** START **

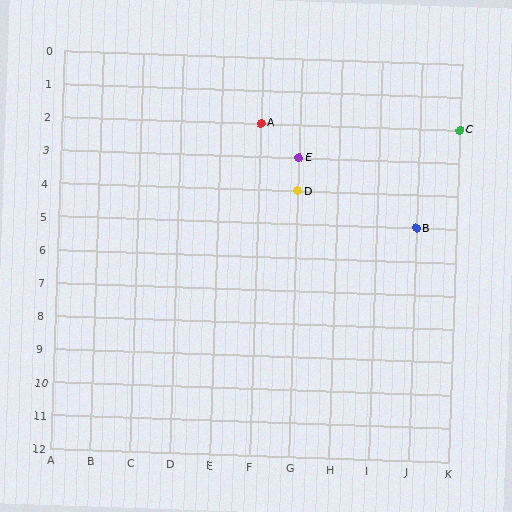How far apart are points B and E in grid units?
Points B and E are 3 columns and 2 rows apart (about 3.6 grid units diagonally).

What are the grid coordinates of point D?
Point D is at grid coordinates (G, 4).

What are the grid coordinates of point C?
Point C is at grid coordinates (K, 2).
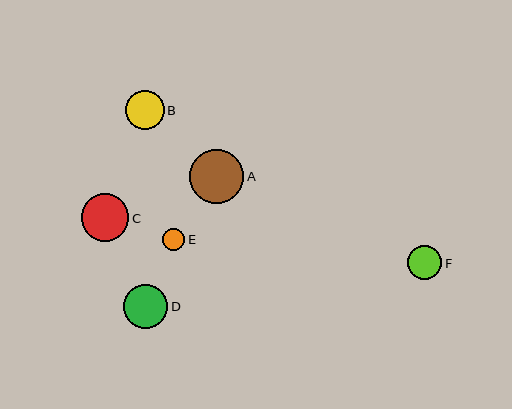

** END **

Give an exact reproduction of every line, leaving out any picture.

How far apart are points B and E in grid units?
Points B and E are 3 columns and 2 rows apart (about 3.6 grid units diagonally).

What are the grid coordinates of point D?
Point D is at grid coordinates (G, 4).

What are the grid coordinates of point C?
Point C is at grid coordinates (K, 2).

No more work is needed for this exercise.